Go through the entries and transcribe each one exactly, dropping the pictures.

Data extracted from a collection
== == ==

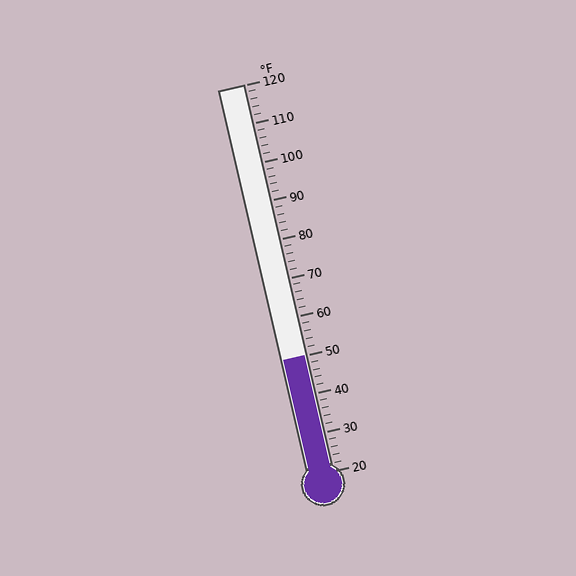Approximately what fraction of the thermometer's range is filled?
The thermometer is filled to approximately 30% of its range.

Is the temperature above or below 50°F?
The temperature is at 50°F.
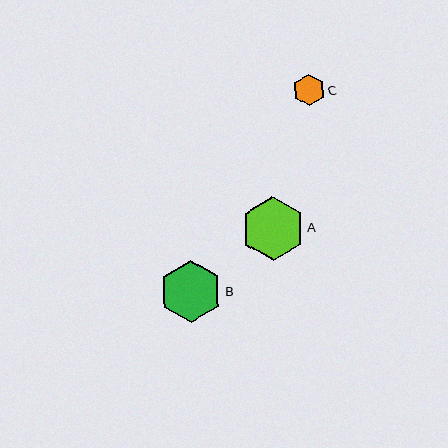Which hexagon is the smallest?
Hexagon C is the smallest with a size of approximately 32 pixels.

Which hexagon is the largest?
Hexagon A is the largest with a size of approximately 63 pixels.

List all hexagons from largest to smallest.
From largest to smallest: A, B, C.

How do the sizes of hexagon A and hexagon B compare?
Hexagon A and hexagon B are approximately the same size.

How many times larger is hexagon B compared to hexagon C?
Hexagon B is approximately 2.0 times the size of hexagon C.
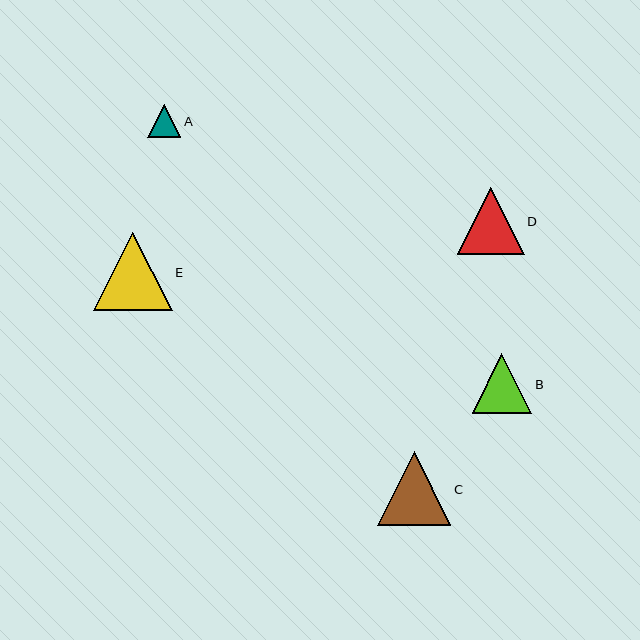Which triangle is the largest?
Triangle E is the largest with a size of approximately 79 pixels.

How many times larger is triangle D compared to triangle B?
Triangle D is approximately 1.1 times the size of triangle B.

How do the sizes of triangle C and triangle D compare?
Triangle C and triangle D are approximately the same size.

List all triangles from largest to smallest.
From largest to smallest: E, C, D, B, A.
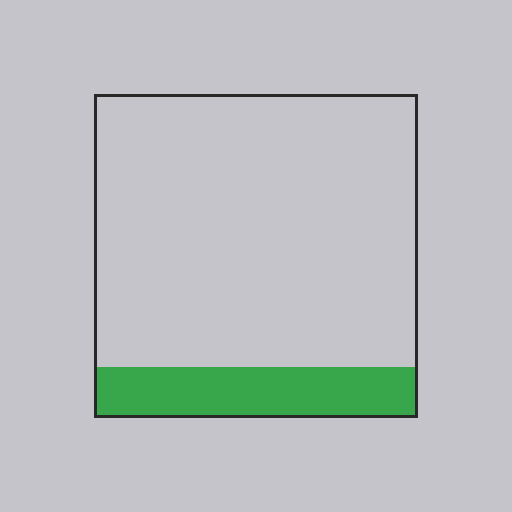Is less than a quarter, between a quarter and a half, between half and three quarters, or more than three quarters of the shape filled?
Less than a quarter.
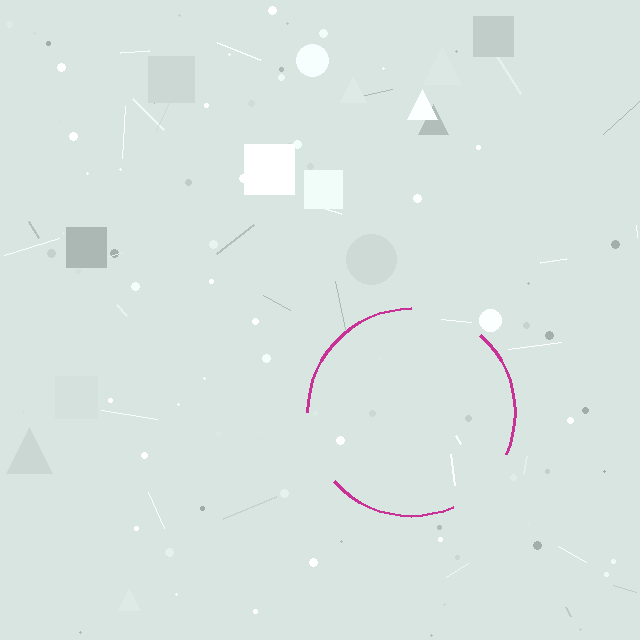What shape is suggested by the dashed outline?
The dashed outline suggests a circle.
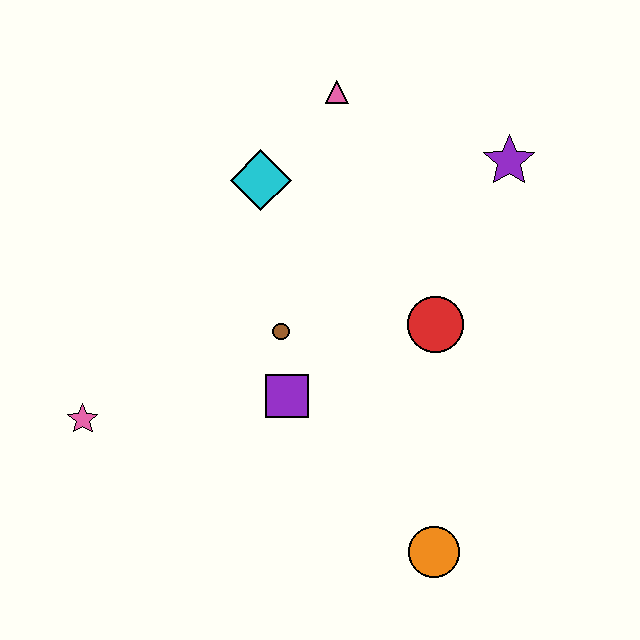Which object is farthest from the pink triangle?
The orange circle is farthest from the pink triangle.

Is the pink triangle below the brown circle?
No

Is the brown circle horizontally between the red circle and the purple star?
No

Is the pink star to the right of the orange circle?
No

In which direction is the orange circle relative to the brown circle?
The orange circle is below the brown circle.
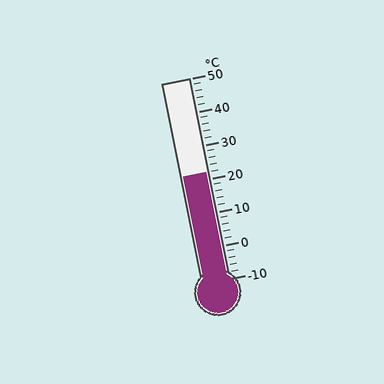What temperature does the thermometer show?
The thermometer shows approximately 22°C.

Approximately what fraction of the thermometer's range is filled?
The thermometer is filled to approximately 55% of its range.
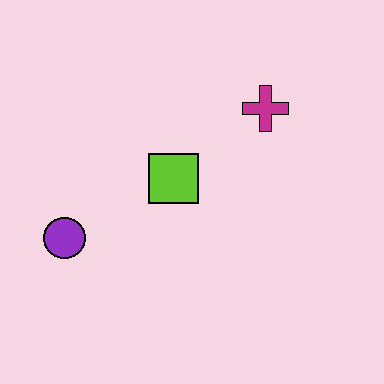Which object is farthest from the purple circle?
The magenta cross is farthest from the purple circle.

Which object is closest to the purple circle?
The lime square is closest to the purple circle.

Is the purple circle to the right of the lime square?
No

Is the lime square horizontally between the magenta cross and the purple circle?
Yes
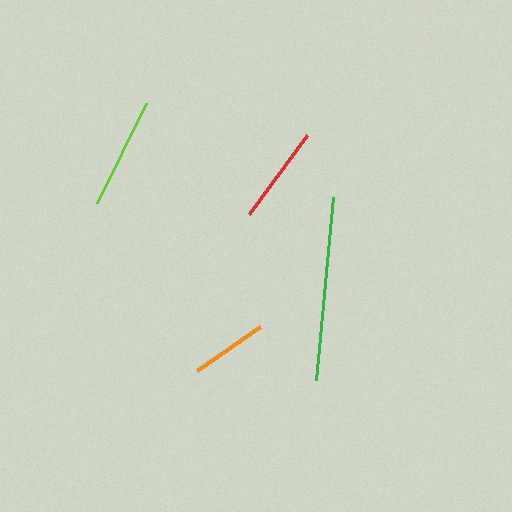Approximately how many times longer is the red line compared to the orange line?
The red line is approximately 1.3 times the length of the orange line.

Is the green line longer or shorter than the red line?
The green line is longer than the red line.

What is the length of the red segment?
The red segment is approximately 98 pixels long.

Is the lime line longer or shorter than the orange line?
The lime line is longer than the orange line.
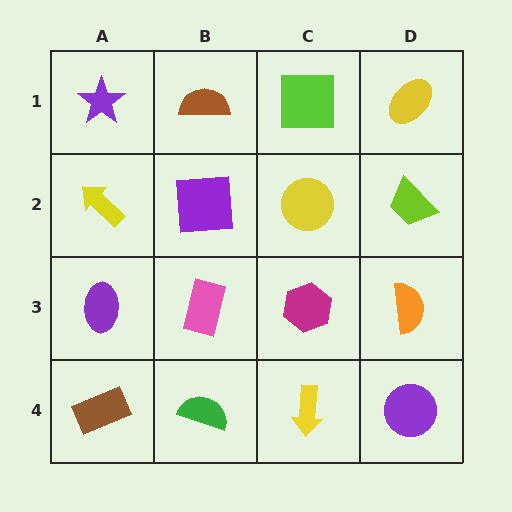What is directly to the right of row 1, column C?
A yellow ellipse.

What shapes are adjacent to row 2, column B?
A brown semicircle (row 1, column B), a pink rectangle (row 3, column B), a yellow arrow (row 2, column A), a yellow circle (row 2, column C).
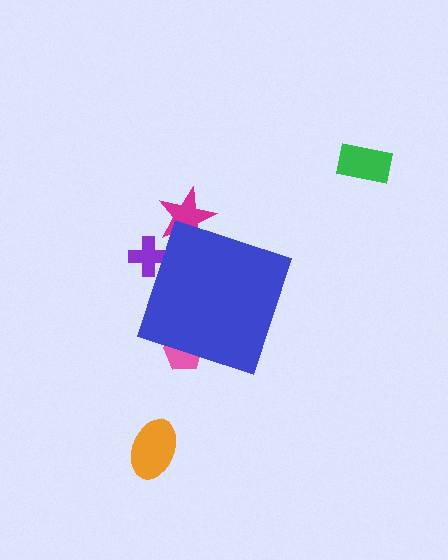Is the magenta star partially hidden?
Yes, the magenta star is partially hidden behind the blue diamond.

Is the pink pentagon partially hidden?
Yes, the pink pentagon is partially hidden behind the blue diamond.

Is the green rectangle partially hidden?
No, the green rectangle is fully visible.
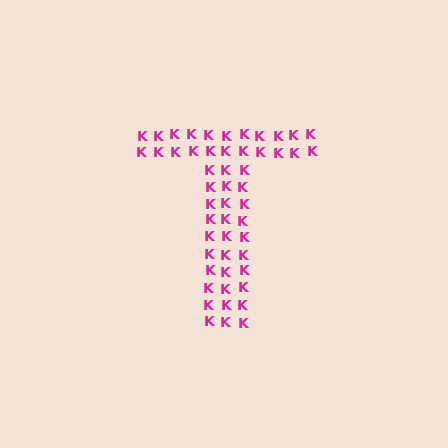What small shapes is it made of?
It is made of small letter K's.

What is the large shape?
The large shape is the letter T.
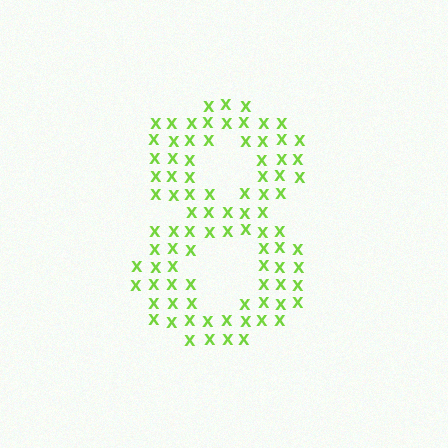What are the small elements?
The small elements are letter X's.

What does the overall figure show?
The overall figure shows the digit 8.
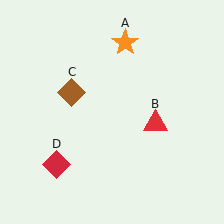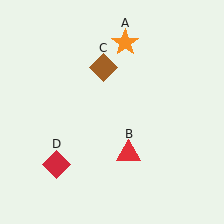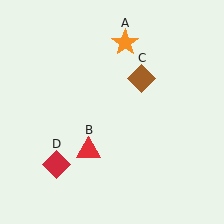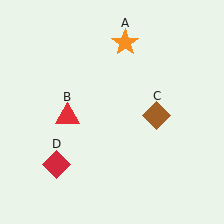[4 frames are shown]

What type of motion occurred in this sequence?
The red triangle (object B), brown diamond (object C) rotated clockwise around the center of the scene.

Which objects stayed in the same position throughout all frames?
Orange star (object A) and red diamond (object D) remained stationary.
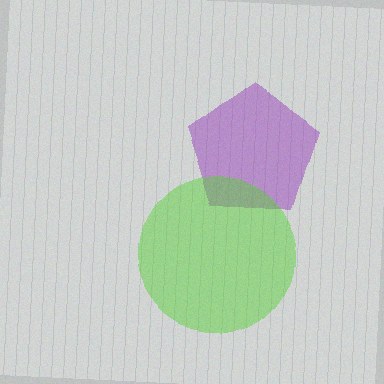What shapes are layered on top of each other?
The layered shapes are: a purple pentagon, a lime circle.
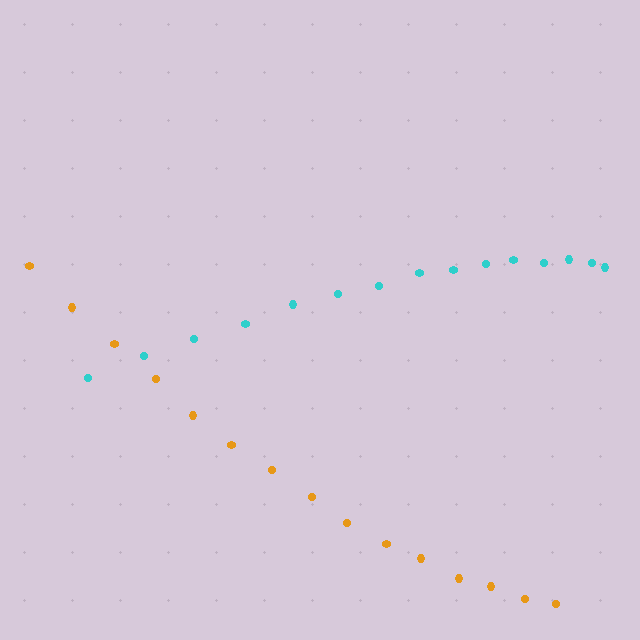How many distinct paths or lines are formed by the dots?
There are 2 distinct paths.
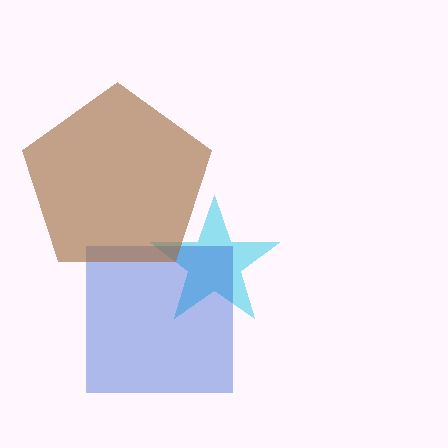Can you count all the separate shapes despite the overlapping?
Yes, there are 3 separate shapes.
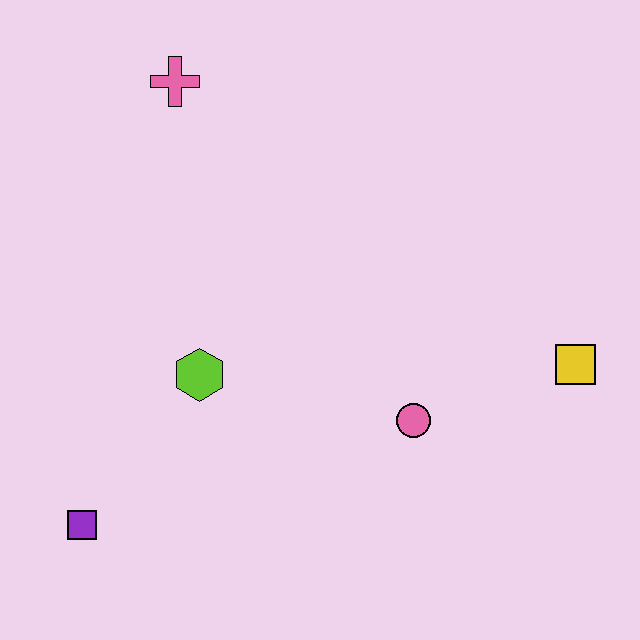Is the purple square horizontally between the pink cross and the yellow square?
No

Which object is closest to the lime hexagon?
The purple square is closest to the lime hexagon.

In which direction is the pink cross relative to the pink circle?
The pink cross is above the pink circle.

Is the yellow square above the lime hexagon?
Yes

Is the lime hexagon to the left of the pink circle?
Yes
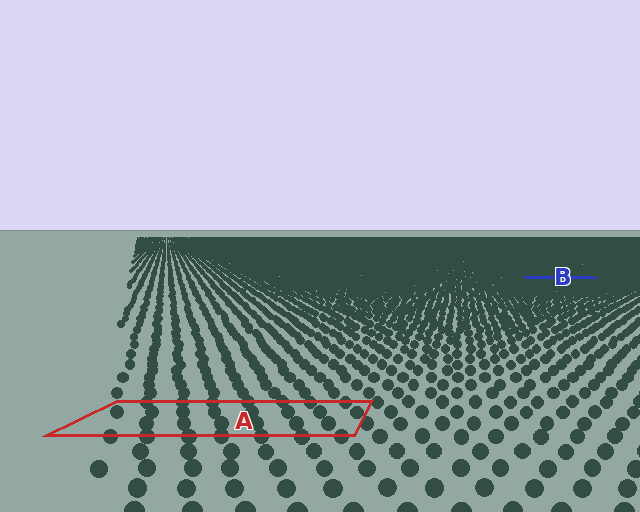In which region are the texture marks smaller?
The texture marks are smaller in region B, because it is farther away.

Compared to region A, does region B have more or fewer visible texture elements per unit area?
Region B has more texture elements per unit area — they are packed more densely because it is farther away.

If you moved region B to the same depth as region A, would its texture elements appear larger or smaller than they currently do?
They would appear larger. At a closer depth, the same texture elements are projected at a bigger on-screen size.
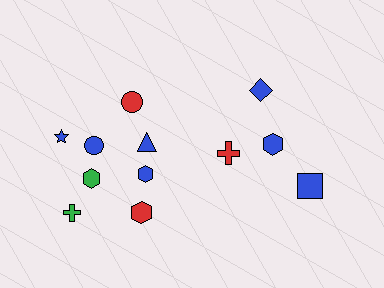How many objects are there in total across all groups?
There are 12 objects.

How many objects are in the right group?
There are 4 objects.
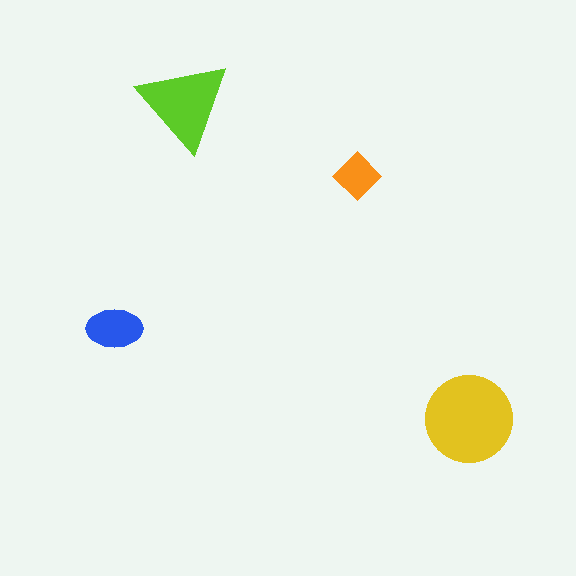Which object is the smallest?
The orange diamond.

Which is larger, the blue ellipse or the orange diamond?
The blue ellipse.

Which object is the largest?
The yellow circle.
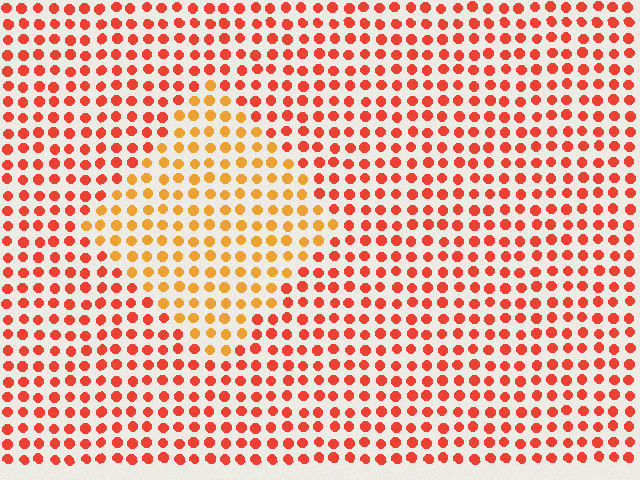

== == ==

● **Written answer**:
Approximately what fraction of the thermometer's range is filled?
The thermometer is filled to approximately 30% of its range.

Is the temperature above or below 50°F?
The temperature is at 50°F.
Which hexagon is the smallest?
Hexagon C is the smallest with a size of approximately 32 pixels.

Which hexagon is the largest?
Hexagon A is the largest with a size of approximately 63 pixels.

List all hexagons from largest to smallest.
From largest to smallest: A, B, C.

How do the sizes of hexagon A and hexagon B compare?
Hexagon A and hexagon B are approximately the same size.

How many times larger is hexagon B compared to hexagon C?
Hexagon B is approximately 2.0 times the size of hexagon C.
Which triangle is the largest?
Triangle E is the largest with a size of approximately 79 pixels.

How many times larger is triangle D compared to triangle B?
Triangle D is approximately 1.1 times the size of triangle B.

How do the sizes of triangle C and triangle D compare?
Triangle C and triangle D are approximately the same size.

List all triangles from largest to smallest.
From largest to smallest: E, C, D, B, A.
Is less than a quarter, between a quarter and a half, between half and three quarters, or more than three quarters of the shape filled?
Less than a quarter.
What shape is suggested by the dashed outline?
The dashed outline suggests a circle.
Which object is farthest from the pink triangle?
The orange circle is farthest from the pink triangle.

Is the pink triangle below the brown circle?
No

Is the brown circle horizontally between the red circle and the purple star?
No

Is the pink star to the right of the orange circle?
No

In which direction is the orange circle relative to the brown circle?
The orange circle is below the brown circle.
What temperature does the thermometer show?
The thermometer shows approximately 22°C.

Approximately what fraction of the thermometer's range is filled?
The thermometer is filled to approximately 55% of its range.
Which object is farthest from the purple circle?
The magenta cross is farthest from the purple circle.

Which object is closest to the purple circle?
The lime square is closest to the purple circle.

Is the purple circle to the right of the lime square?
No

Is the lime square horizontally between the magenta cross and the purple circle?
Yes
Approximately how many times longer is the red line compared to the orange line?
The red line is approximately 1.3 times the length of the orange line.

Is the green line longer or shorter than the red line?
The green line is longer than the red line.

What is the length of the red segment?
The red segment is approximately 98 pixels long.

Is the lime line longer or shorter than the orange line?
The lime line is longer than the orange line.
What is directly to the right of row 1, column C?
A yellow ellipse.

What shapes are adjacent to row 2, column B?
A brown semicircle (row 1, column B), a pink rectangle (row 3, column B), a yellow arrow (row 2, column A), a yellow circle (row 2, column C).
Is the magenta star partially hidden?
Yes, the magenta star is partially hidden behind the blue diamond.

Is the pink pentagon partially hidden?
Yes, the pink pentagon is partially hidden behind the blue diamond.

Is the green rectangle partially hidden?
No, the green rectangle is fully visible.
What small shapes is it made of?
It is made of small letter K's.

What is the large shape?
The large shape is the letter T.
What are the small elements?
The small elements are letter X's.

What does the overall figure show?
The overall figure shows the digit 8.
[4 frames are shown]

What type of motion occurred in this sequence?
The red triangle (object B), brown diamond (object C) rotated clockwise around the center of the scene.

Which objects stayed in the same position throughout all frames?
Orange star (object A) and red diamond (object D) remained stationary.
What shapes are layered on top of each other?
The layered shapes are: a purple pentagon, a lime circle.
How many distinct paths or lines are formed by the dots?
There are 2 distinct paths.
Can you count all the separate shapes despite the overlapping?
Yes, there are 3 separate shapes.
Is the purple square horizontally between the pink cross and the yellow square?
No

Which object is closest to the lime hexagon?
The purple square is closest to the lime hexagon.

In which direction is the pink cross relative to the pink circle?
The pink cross is above the pink circle.

Is the yellow square above the lime hexagon?
Yes

Is the lime hexagon to the left of the pink circle?
Yes
In which region are the texture marks smaller?
The texture marks are smaller in region B, because it is farther away.

Compared to region A, does region B have more or fewer visible texture elements per unit area?
Region B has more texture elements per unit area — they are packed more densely because it is farther away.

If you moved region B to the same depth as region A, would its texture elements appear larger or smaller than they currently do?
They would appear larger. At a closer depth, the same texture elements are projected at a bigger on-screen size.
How many objects are there in total across all groups?
There are 12 objects.

How many objects are in the right group?
There are 4 objects.
Which object is the smallest?
The orange diamond.

Which is larger, the blue ellipse or the orange diamond?
The blue ellipse.

Which object is the largest?
The yellow circle.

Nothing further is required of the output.